:: PROVIDED ENTRIES ::
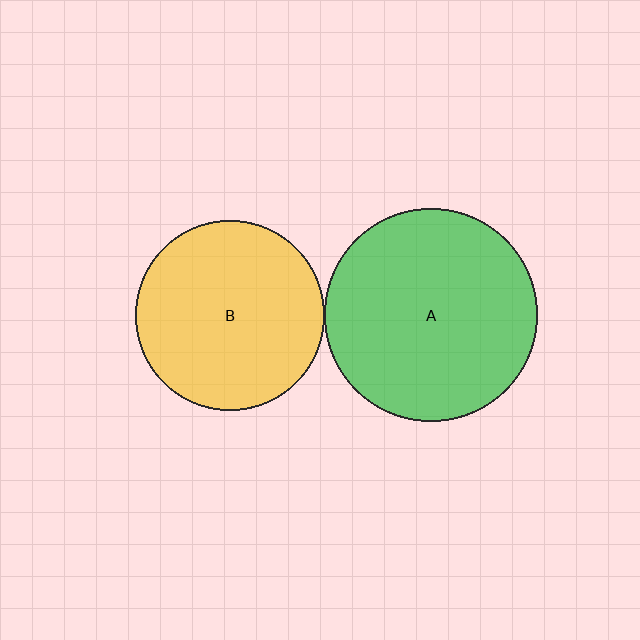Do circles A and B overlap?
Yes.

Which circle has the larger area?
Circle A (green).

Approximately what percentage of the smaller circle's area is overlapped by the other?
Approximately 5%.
:::
:: PROVIDED ENTRIES ::
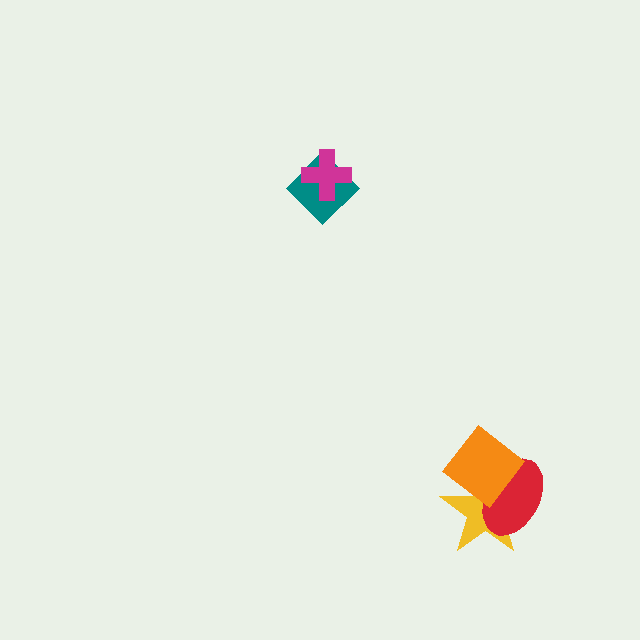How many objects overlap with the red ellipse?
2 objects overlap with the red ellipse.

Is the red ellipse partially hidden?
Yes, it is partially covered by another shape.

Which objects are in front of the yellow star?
:::
=== TASK DESCRIPTION ===
Copy the lines above exactly, starting at the one with "How many objects" and ending at the one with "Which objects are", both included. Leave out any pictures and add nothing else.

=== EXPECTED OUTPUT ===
How many objects overlap with the red ellipse?
2 objects overlap with the red ellipse.

Is the red ellipse partially hidden?
Yes, it is partially covered by another shape.

Which objects are in front of the yellow star?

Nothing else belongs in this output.